Records from a geometry dataset —
__________________________________________________

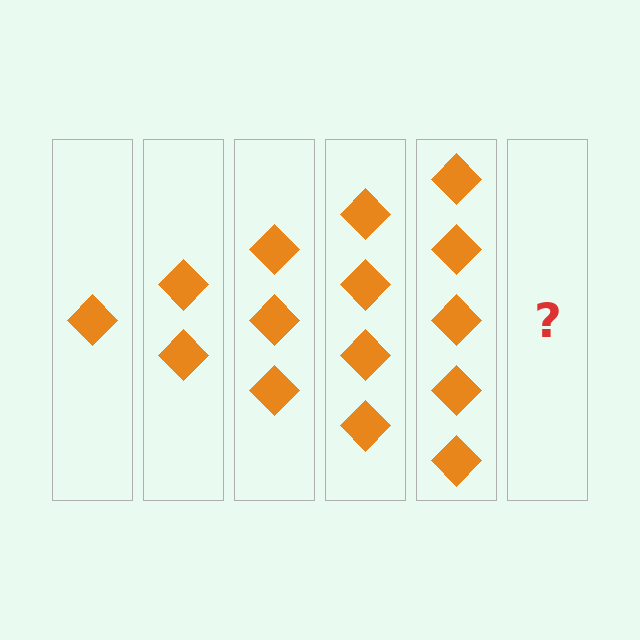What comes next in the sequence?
The next element should be 6 diamonds.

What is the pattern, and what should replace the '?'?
The pattern is that each step adds one more diamond. The '?' should be 6 diamonds.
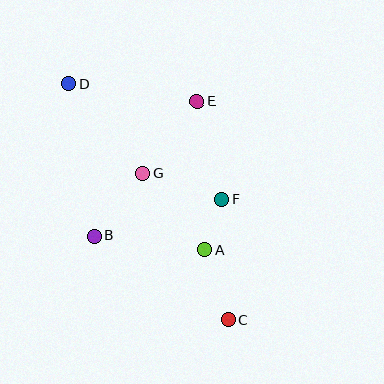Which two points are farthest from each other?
Points C and D are farthest from each other.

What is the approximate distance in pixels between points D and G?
The distance between D and G is approximately 116 pixels.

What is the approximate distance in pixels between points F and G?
The distance between F and G is approximately 83 pixels.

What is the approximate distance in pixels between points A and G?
The distance between A and G is approximately 98 pixels.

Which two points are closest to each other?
Points A and F are closest to each other.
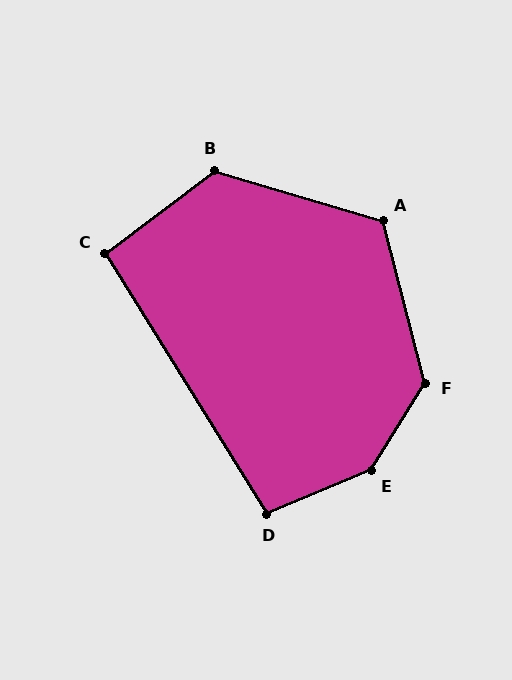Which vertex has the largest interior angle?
E, at approximately 144 degrees.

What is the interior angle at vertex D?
Approximately 99 degrees (obtuse).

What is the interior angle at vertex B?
Approximately 126 degrees (obtuse).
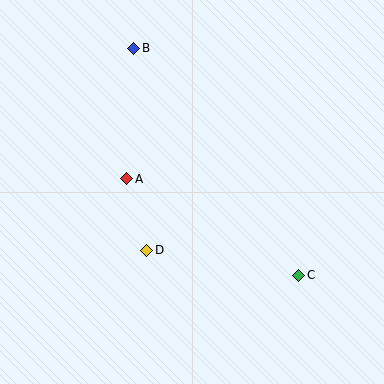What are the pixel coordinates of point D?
Point D is at (147, 250).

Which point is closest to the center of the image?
Point A at (127, 179) is closest to the center.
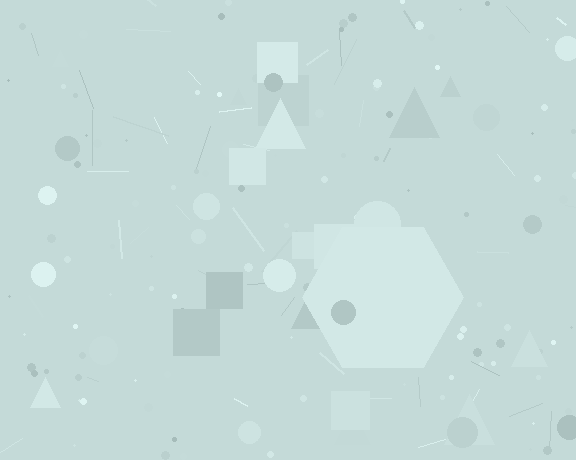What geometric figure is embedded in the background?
A hexagon is embedded in the background.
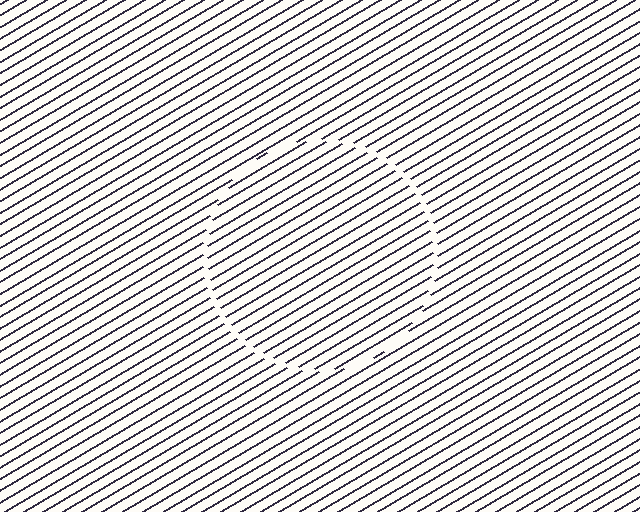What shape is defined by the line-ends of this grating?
An illusory circle. The interior of the shape contains the same grating, shifted by half a period — the contour is defined by the phase discontinuity where line-ends from the inner and outer gratings abut.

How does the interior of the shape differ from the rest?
The interior of the shape contains the same grating, shifted by half a period — the contour is defined by the phase discontinuity where line-ends from the inner and outer gratings abut.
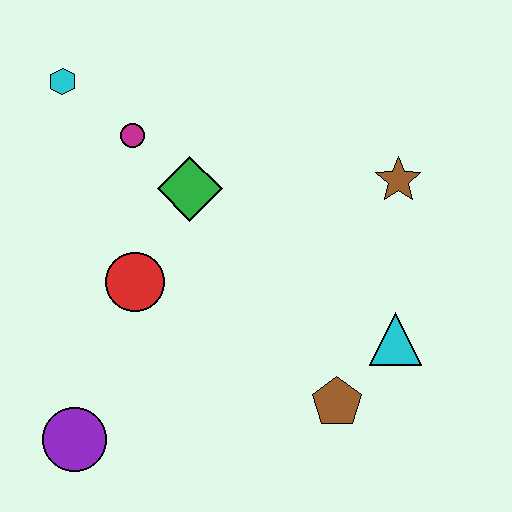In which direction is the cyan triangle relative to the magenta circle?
The cyan triangle is to the right of the magenta circle.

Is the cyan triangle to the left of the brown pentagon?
No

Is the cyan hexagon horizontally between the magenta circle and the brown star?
No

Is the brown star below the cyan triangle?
No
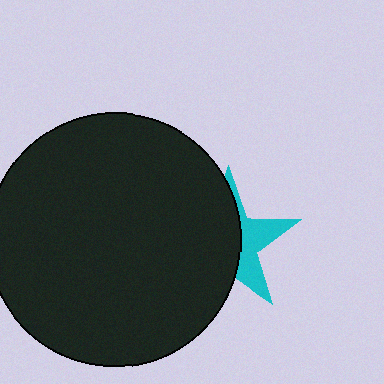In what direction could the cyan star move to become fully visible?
The cyan star could move right. That would shift it out from behind the black circle entirely.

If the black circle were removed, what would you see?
You would see the complete cyan star.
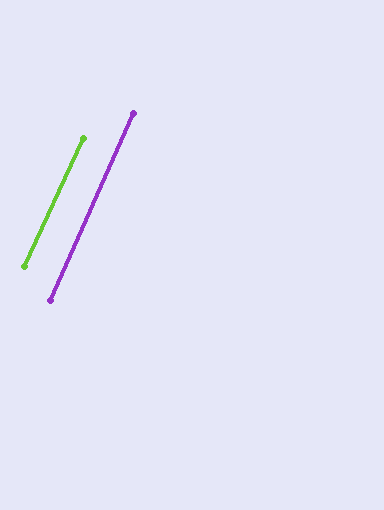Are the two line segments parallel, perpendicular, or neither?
Parallel — their directions differ by only 0.7°.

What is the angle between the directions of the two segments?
Approximately 1 degree.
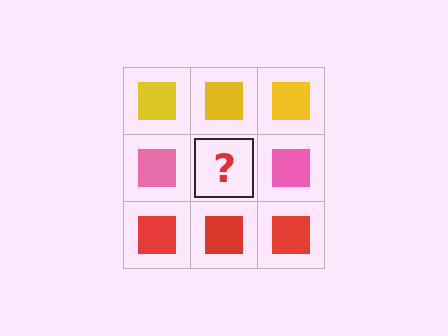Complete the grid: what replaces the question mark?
The question mark should be replaced with a pink square.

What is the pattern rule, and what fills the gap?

__________________________________________________

Written exercise —
Transcribe every line from the records above without alteration, and leave out the images.

Output —
What comes next in the sequence?
The next element should be 6 diamonds.

What is the pattern, and what should replace the '?'?
The pattern is that each step adds one more diamond. The '?' should be 6 diamonds.
Which two points are farthest from each other?
Points C and D are farthest from each other.

What is the approximate distance in pixels between points D and G?
The distance between D and G is approximately 116 pixels.

What is the approximate distance in pixels between points F and G?
The distance between F and G is approximately 83 pixels.

What is the approximate distance in pixels between points A and G?
The distance between A and G is approximately 98 pixels.

Which two points are closest to each other?
Points A and F are closest to each other.
Which vertex has the largest interior angle?
E, at approximately 144 degrees.

What is the interior angle at vertex D?
Approximately 99 degrees (obtuse).

What is the interior angle at vertex B?
Approximately 126 degrees (obtuse).
What are the pixel coordinates of point D?
Point D is at (147, 250).

Which point is closest to the center of the image?
Point A at (127, 179) is closest to the center.
What geometric figure is embedded in the background?
A hexagon is embedded in the background.
What shape is defined by the line-ends of this grating?
An illusory circle. The interior of the shape contains the same grating, shifted by half a period — the contour is defined by the phase discontinuity where line-ends from the inner and outer gratings abut.

How does the interior of the shape differ from the rest?
The interior of the shape contains the same grating, shifted by half a period — the contour is defined by the phase discontinuity where line-ends from the inner and outer gratings abut.
In which direction is the cyan triangle relative to the magenta circle?
The cyan triangle is to the right of the magenta circle.

Is the cyan triangle to the left of the brown pentagon?
No

Is the cyan hexagon horizontally between the magenta circle and the brown star?
No

Is the brown star below the cyan triangle?
No
In what direction could the cyan star move to become fully visible?
The cyan star could move right. That would shift it out from behind the black circle entirely.

If the black circle were removed, what would you see?
You would see the complete cyan star.
Are the two line segments parallel, perpendicular, or neither?
Parallel — their directions differ by only 0.7°.

What is the angle between the directions of the two segments?
Approximately 1 degree.
Complete the grid: what replaces the question mark?
The question mark should be replaced with a pink square.

What is the pattern rule, and what fills the gap?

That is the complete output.